Provided entries:

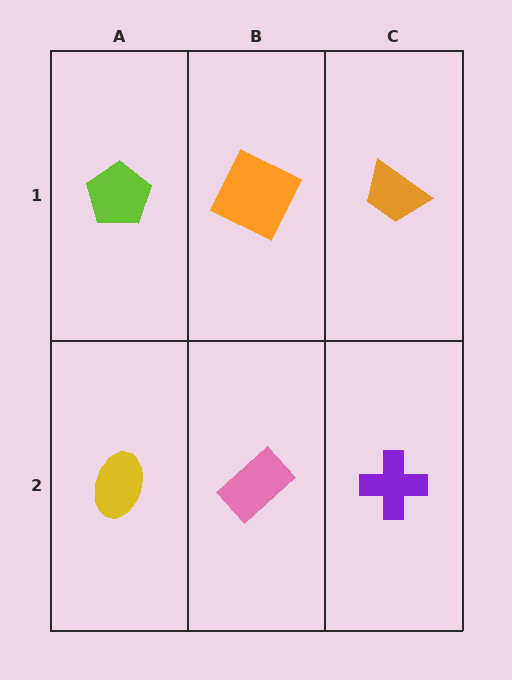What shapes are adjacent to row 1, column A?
A yellow ellipse (row 2, column A), an orange square (row 1, column B).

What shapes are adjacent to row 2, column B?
An orange square (row 1, column B), a yellow ellipse (row 2, column A), a purple cross (row 2, column C).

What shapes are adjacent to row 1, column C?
A purple cross (row 2, column C), an orange square (row 1, column B).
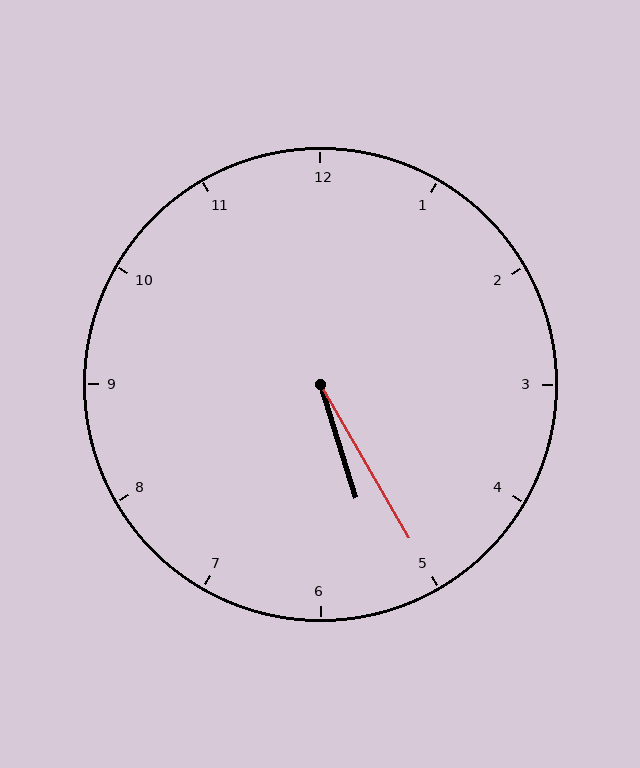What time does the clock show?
5:25.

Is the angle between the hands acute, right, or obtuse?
It is acute.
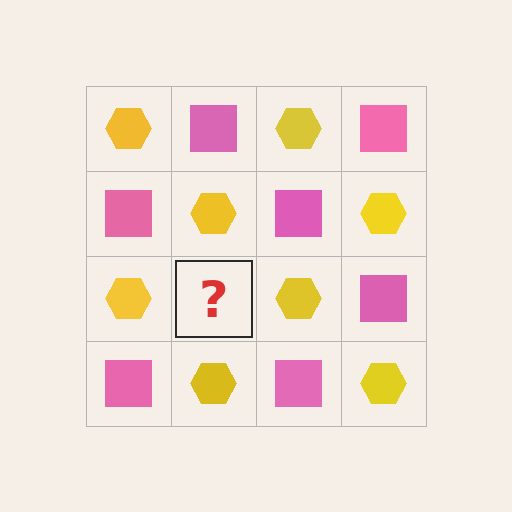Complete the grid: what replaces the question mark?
The question mark should be replaced with a pink square.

What you will do: Could you return the whole listing exactly, with every picture removed?

Response to the task:
What shapes are adjacent to row 1, column A?
A yellow ellipse (row 2, column A), an orange square (row 1, column B).

What shapes are adjacent to row 2, column B?
An orange square (row 1, column B), a yellow ellipse (row 2, column A), a purple cross (row 2, column C).

What shapes are adjacent to row 1, column C?
A purple cross (row 2, column C), an orange square (row 1, column B).
What time does the clock show?
5:25.

Is the angle between the hands acute, right, or obtuse?
It is acute.
Complete the grid: what replaces the question mark?
The question mark should be replaced with a pink square.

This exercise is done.